Write out exactly the lines from the one with "Which object is" through the last line. Pictures stay out.
........
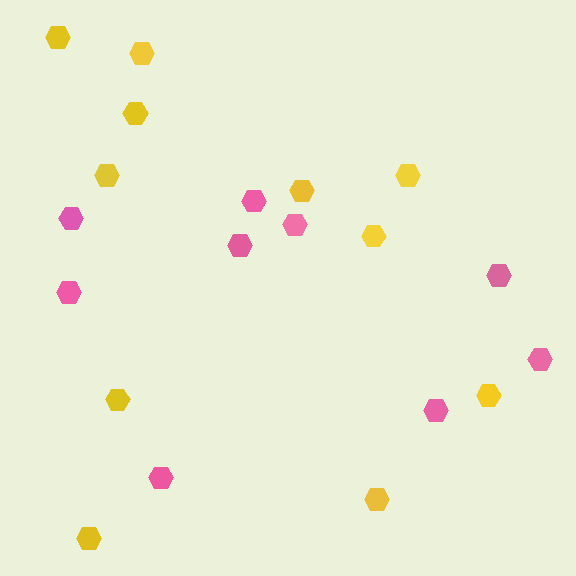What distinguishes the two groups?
There are 2 groups: one group of yellow hexagons (11) and one group of pink hexagons (9).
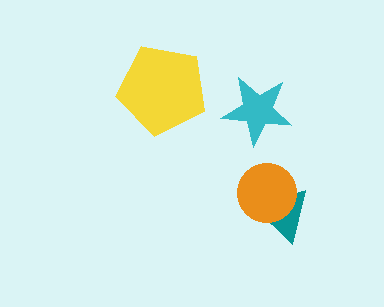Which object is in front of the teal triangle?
The orange circle is in front of the teal triangle.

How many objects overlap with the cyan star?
0 objects overlap with the cyan star.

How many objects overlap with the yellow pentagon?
0 objects overlap with the yellow pentagon.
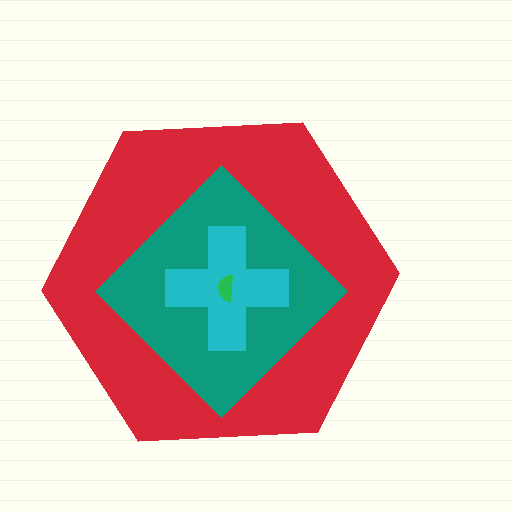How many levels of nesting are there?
4.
........
Task response ->
Which object is in front of the teal triangle?
The orange circle is in front of the teal triangle.

How many objects overlap with the cyan star?
0 objects overlap with the cyan star.

How many objects overlap with the yellow pentagon?
0 objects overlap with the yellow pentagon.
How many levels of nesting are there?
4.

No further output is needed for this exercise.